**DIRECTIONS FOR THIS TASK**
A verbatim repeat of the lines below is required, with the pictures removed.

**RECORDS SUPPLIED**
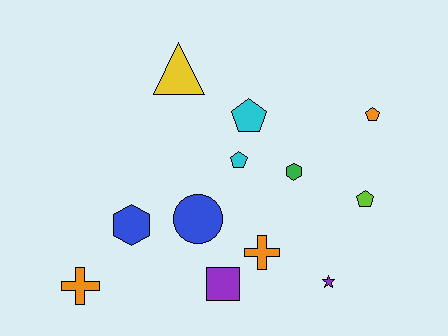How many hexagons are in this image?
There are 2 hexagons.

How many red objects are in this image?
There are no red objects.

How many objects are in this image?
There are 12 objects.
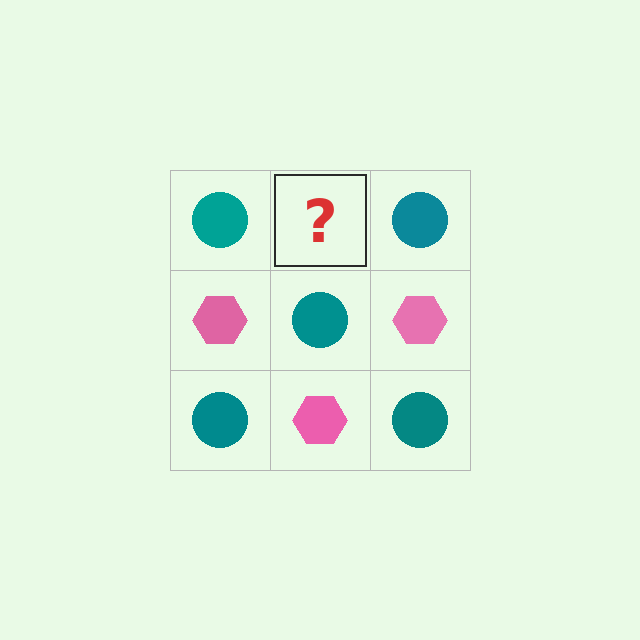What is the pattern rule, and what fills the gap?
The rule is that it alternates teal circle and pink hexagon in a checkerboard pattern. The gap should be filled with a pink hexagon.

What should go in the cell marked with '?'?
The missing cell should contain a pink hexagon.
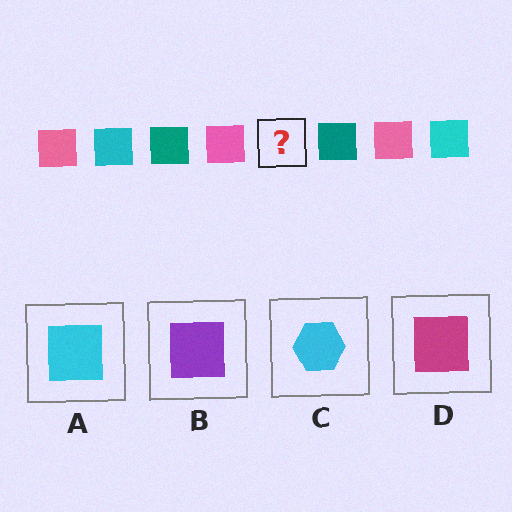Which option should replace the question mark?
Option A.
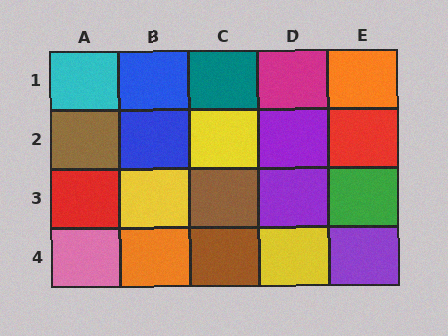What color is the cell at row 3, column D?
Purple.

**ANSWER FOR THIS EXERCISE**
How many hexagons are in this image?
There are 2 hexagons.

How many red objects are in this image?
There are no red objects.

How many objects are in this image?
There are 12 objects.
What is the pattern rule, and what fills the gap?
The rule is that it alternates teal circle and pink hexagon in a checkerboard pattern. The gap should be filled with a pink hexagon.

What should go in the cell marked with '?'?
The missing cell should contain a pink hexagon.
Which option should replace the question mark?
Option A.
What color is the cell at row 3, column D?
Purple.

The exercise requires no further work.